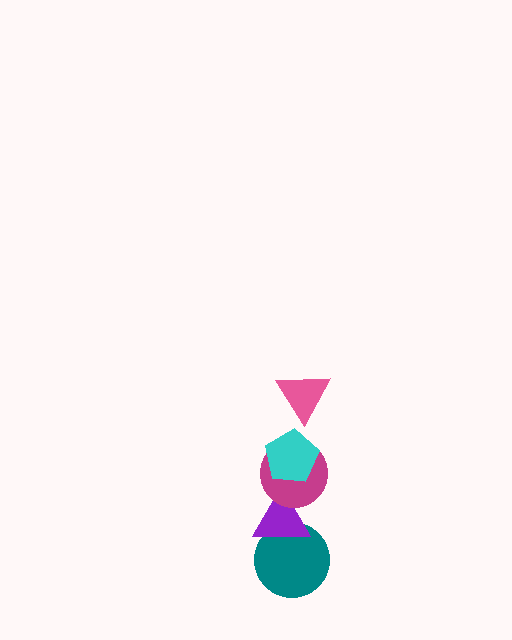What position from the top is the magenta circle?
The magenta circle is 3rd from the top.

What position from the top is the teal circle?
The teal circle is 5th from the top.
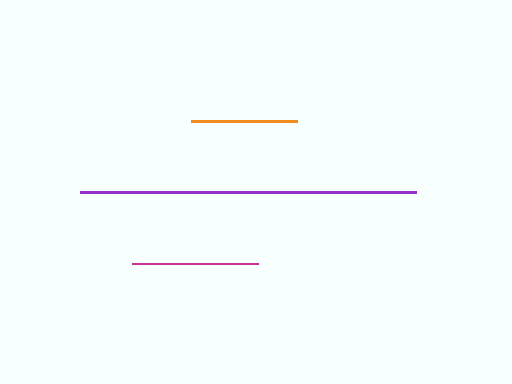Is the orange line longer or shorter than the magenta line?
The magenta line is longer than the orange line.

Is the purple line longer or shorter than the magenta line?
The purple line is longer than the magenta line.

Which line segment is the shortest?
The orange line is the shortest at approximately 106 pixels.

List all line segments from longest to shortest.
From longest to shortest: purple, magenta, orange.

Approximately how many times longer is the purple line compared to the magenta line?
The purple line is approximately 2.7 times the length of the magenta line.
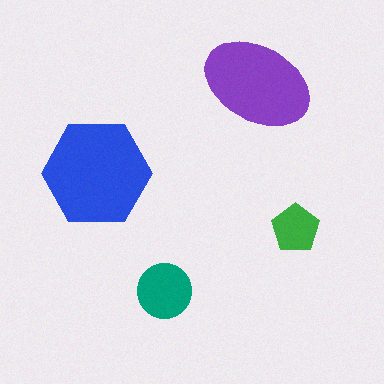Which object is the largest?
The blue hexagon.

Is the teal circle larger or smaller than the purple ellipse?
Smaller.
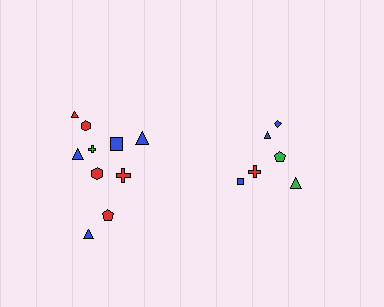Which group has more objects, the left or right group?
The left group.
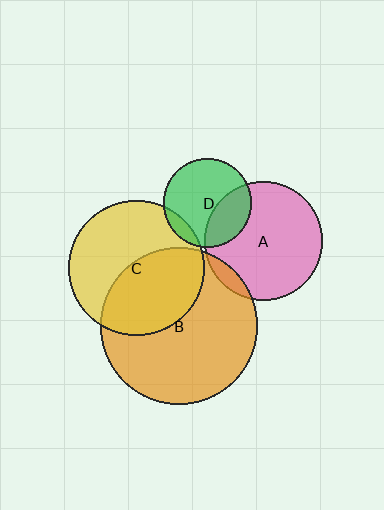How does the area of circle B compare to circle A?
Approximately 1.8 times.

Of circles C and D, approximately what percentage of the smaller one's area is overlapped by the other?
Approximately 10%.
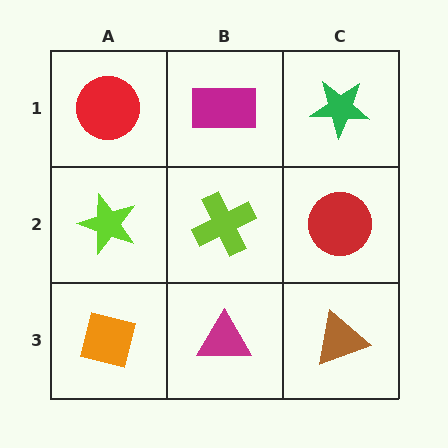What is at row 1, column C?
A green star.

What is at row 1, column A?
A red circle.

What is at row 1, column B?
A magenta rectangle.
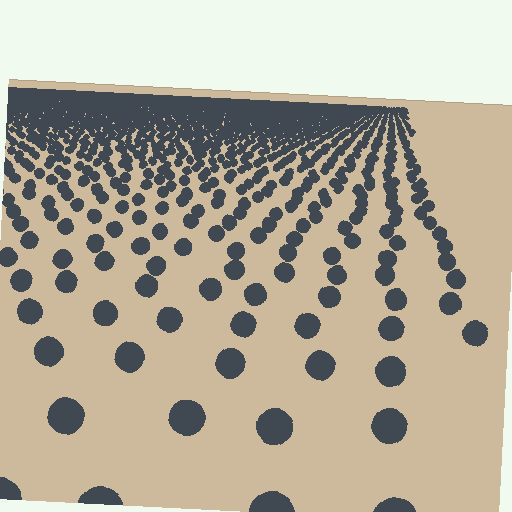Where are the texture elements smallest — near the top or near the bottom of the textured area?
Near the top.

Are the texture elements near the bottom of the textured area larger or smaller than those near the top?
Larger. Near the bottom, elements are closer to the viewer and appear at a bigger on-screen size.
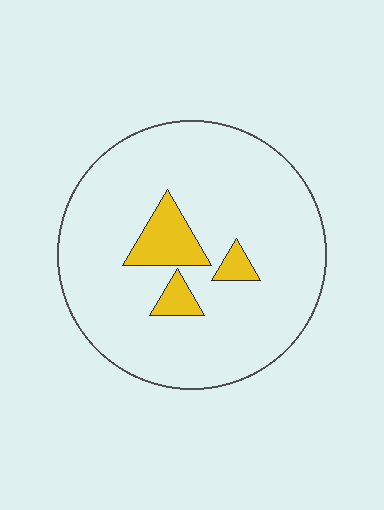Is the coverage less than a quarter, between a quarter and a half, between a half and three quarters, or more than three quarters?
Less than a quarter.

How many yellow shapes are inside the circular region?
3.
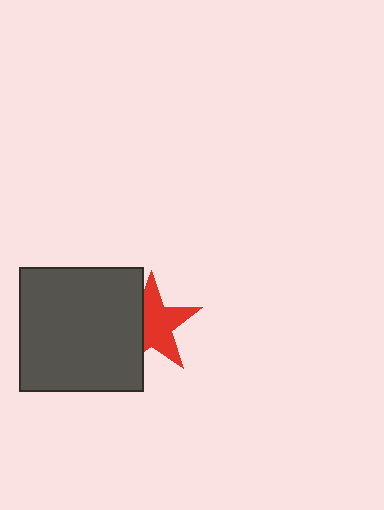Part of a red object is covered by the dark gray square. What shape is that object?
It is a star.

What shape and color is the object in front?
The object in front is a dark gray square.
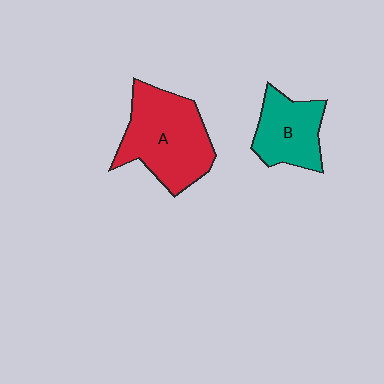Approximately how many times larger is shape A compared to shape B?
Approximately 1.6 times.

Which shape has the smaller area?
Shape B (teal).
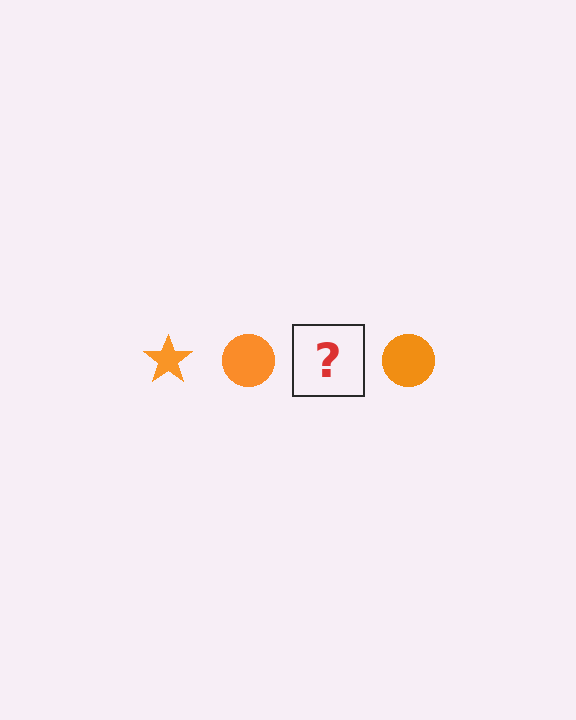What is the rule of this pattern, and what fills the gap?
The rule is that the pattern cycles through star, circle shapes in orange. The gap should be filled with an orange star.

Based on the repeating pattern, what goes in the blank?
The blank should be an orange star.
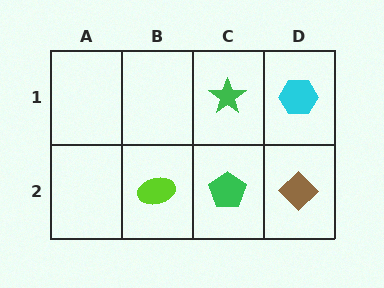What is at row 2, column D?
A brown diamond.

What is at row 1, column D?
A cyan hexagon.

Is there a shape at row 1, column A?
No, that cell is empty.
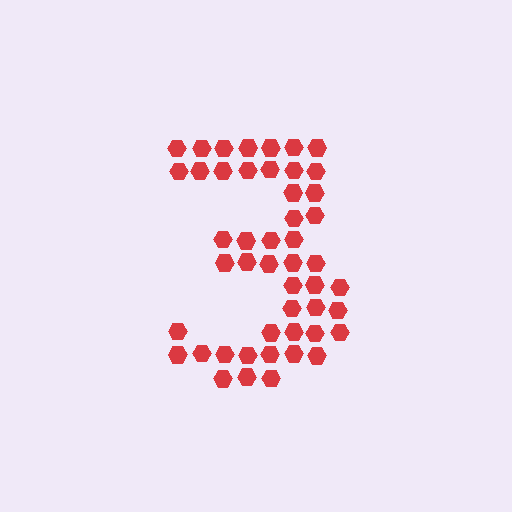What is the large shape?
The large shape is the digit 3.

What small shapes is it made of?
It is made of small hexagons.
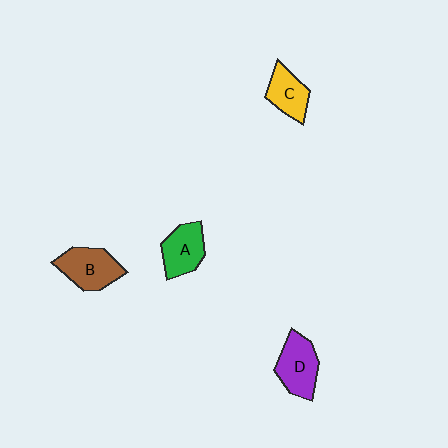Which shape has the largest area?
Shape B (brown).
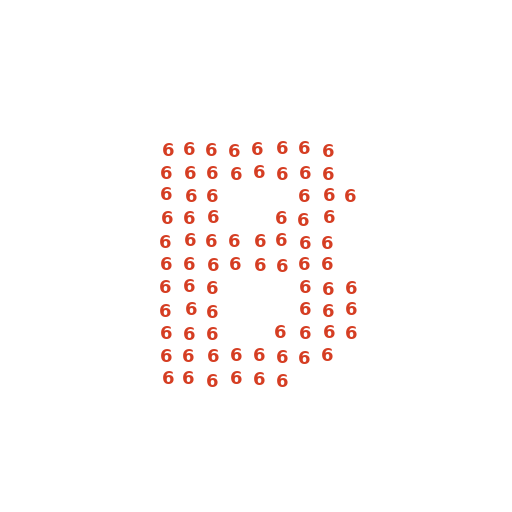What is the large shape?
The large shape is the letter B.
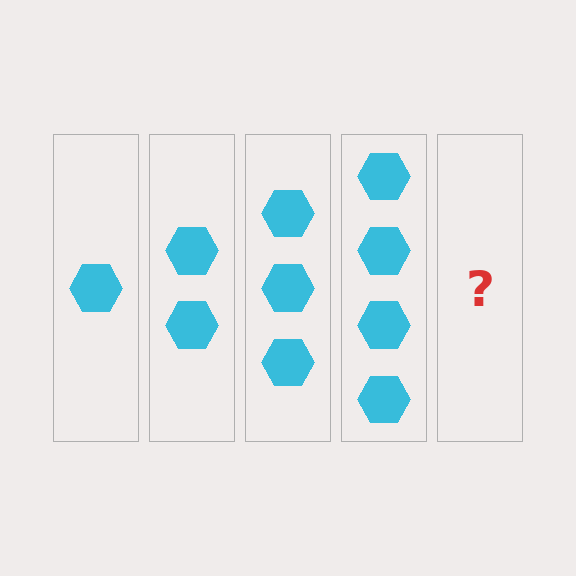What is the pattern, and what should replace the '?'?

- What the exercise asks
Repeat the material above word for word and skip every image in it.

- Complete response
What position from the top is the magenta circle?
The magenta circle is 3rd from the top.

What position from the top is the teal circle?
The teal circle is 5th from the top.
Is the orange line longer or shorter than the magenta line?
The magenta line is longer than the orange line.

Is the purple line longer or shorter than the magenta line?
The purple line is longer than the magenta line.

Which line segment is the shortest?
The orange line is the shortest at approximately 106 pixels.

List all line segments from longest to shortest.
From longest to shortest: purple, magenta, orange.

Approximately how many times longer is the purple line compared to the magenta line?
The purple line is approximately 2.7 times the length of the magenta line.
Which object is the largest?
The blue hexagon.

Is the teal circle larger or smaller than the purple ellipse?
Smaller.
Which group has more objects, the left or right group?
The left group.
How does the area of circle B compare to circle A?
Approximately 1.8 times.

Of circles C and D, approximately what percentage of the smaller one's area is overlapped by the other?
Approximately 10%.
What is at row 1, column C?
A green star.

What is at row 1, column A?
A red circle.

What is at row 1, column B?
A magenta rectangle.
Where are the texture elements smallest — near the top or near the bottom of the textured area?
Near the top.

Are the texture elements near the bottom of the textured area larger or smaller than those near the top?
Larger. Near the bottom, elements are closer to the viewer and appear at a bigger on-screen size.
Is the coverage less than a quarter, between a quarter and a half, between a half and three quarters, or more than three quarters?
Less than a quarter.

How many yellow shapes are inside the circular region?
3.
Part of a red object is covered by the dark gray square. What shape is that object?
It is a star.

What shape and color is the object in front?
The object in front is a dark gray square.
Approximately how many times larger is shape A compared to shape B?
Approximately 1.6 times.

Which shape has the smaller area?
Shape B (teal).
What is the rule of this pattern, and what fills the gap?
The rule is that the pattern cycles through star, circle shapes in orange. The gap should be filled with an orange star.

Based on the repeating pattern, what goes in the blank?
The blank should be an orange star.
What is at row 2, column D?
A brown diamond.

What is at row 1, column D?
A cyan hexagon.

Is there a shape at row 1, column A?
No, that cell is empty.
What is the large shape?
The large shape is the digit 3.

What small shapes is it made of?
It is made of small hexagons.
Which shape has the largest area?
Shape B (brown).
What is the large shape?
The large shape is the letter B.
What is the pattern, and what should replace the '?'?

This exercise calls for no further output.